### Instruction
Reproduce exactly the lines starting at the line that contains "Is the yellow ellipse partially hidden?" and ending at the line that contains "Approximately what fraction". Omit pictures.

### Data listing
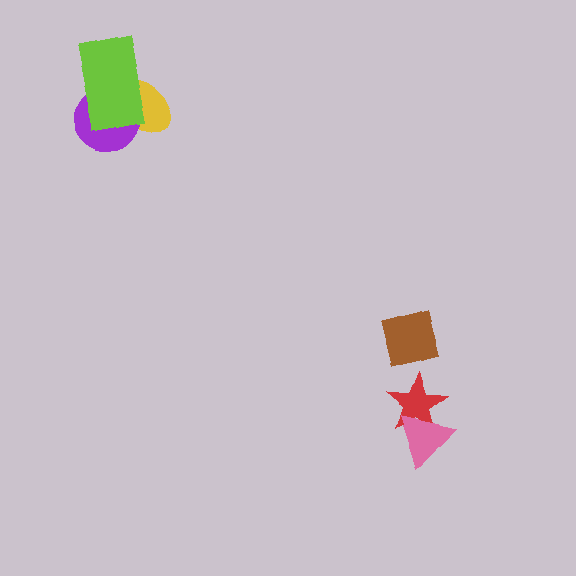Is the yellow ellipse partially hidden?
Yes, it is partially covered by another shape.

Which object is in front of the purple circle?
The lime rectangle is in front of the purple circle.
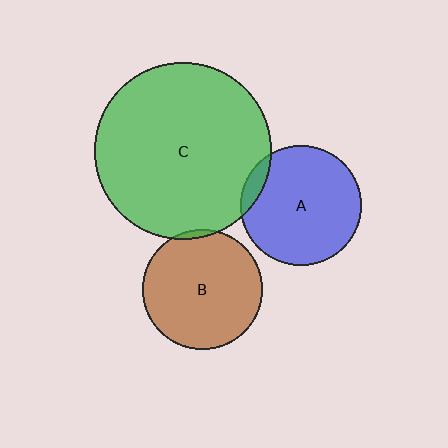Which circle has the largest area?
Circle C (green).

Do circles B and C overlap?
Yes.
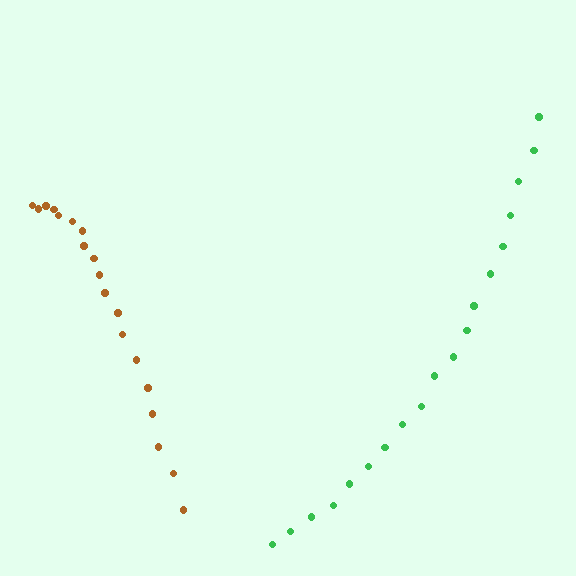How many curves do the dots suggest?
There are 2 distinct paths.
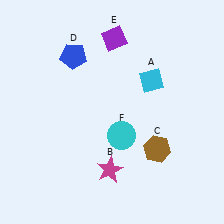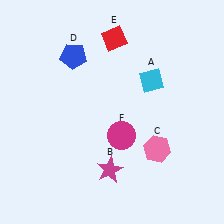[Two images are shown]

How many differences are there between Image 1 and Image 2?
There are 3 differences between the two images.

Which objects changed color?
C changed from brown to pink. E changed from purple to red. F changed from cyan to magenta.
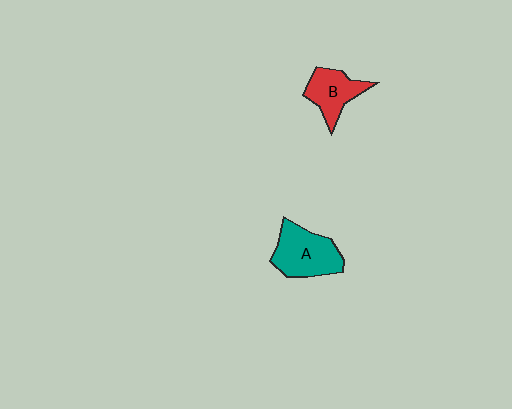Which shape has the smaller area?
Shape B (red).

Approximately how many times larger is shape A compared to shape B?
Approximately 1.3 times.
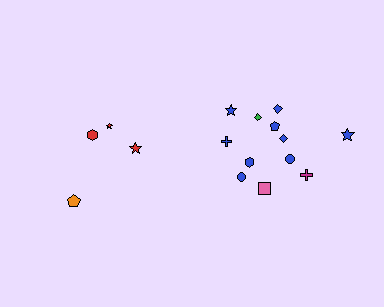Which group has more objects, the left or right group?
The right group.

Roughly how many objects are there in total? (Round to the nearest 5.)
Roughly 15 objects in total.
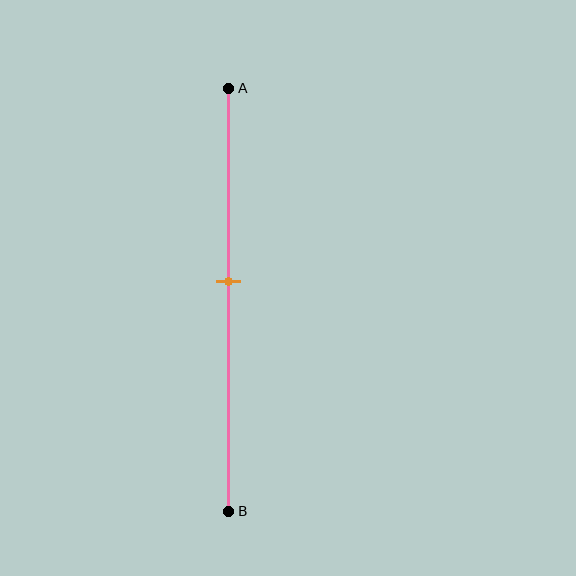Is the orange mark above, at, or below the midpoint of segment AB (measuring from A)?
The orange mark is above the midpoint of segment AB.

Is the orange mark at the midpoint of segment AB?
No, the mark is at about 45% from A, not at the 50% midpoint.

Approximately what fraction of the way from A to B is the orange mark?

==

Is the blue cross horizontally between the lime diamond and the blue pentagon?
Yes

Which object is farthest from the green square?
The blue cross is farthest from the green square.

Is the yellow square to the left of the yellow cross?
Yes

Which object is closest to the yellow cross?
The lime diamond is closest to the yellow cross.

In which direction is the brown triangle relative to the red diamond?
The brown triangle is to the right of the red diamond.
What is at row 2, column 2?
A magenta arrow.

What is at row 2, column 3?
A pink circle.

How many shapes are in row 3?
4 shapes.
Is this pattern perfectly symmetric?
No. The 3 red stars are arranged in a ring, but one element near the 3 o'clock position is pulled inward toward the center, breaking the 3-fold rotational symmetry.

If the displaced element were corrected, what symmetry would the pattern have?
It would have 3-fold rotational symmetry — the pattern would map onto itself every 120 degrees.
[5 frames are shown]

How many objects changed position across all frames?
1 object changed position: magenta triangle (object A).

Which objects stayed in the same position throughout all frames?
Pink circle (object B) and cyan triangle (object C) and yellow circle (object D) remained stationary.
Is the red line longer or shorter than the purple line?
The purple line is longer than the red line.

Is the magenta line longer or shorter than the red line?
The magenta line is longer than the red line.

### The solution
Is the yellow ellipse partially hidden?
Yes, it is partially covered by another shape.

Which object is in front of the purple circle?
The lime rectangle is in front of the purple circle.
Which circle has the largest area?
Circle C (green).

Do circles B and C overlap?
Yes.
How many curves do the dots suggest?
There are 2 distinct paths.
[Two images are shown]

How many differences are there between Image 1 and Image 2?
There are 3 differences between the two images.

Which objects changed color?
C changed from brown to pink. E changed from purple to red. F changed from cyan to magenta.
Which shape has the smaller area?
Shape B (red).

Approximately how many times larger is shape A compared to shape B?
Approximately 1.3 times.
Which group has more objects, the left or right group?
The right group.

Roughly how many objects are there in total? (Round to the nearest 5.)
Roughly 15 objects in total.
Is the orange mark above, at, or below the midpoint of segment AB (measuring from A)?
The orange mark is above the midpoint of segment AB.

Is the orange mark at the midpoint of segment AB?
No, the mark is at about 45% from A, not at the 50% midpoint.

Approximately what fraction of the way from A to B is the orange mark?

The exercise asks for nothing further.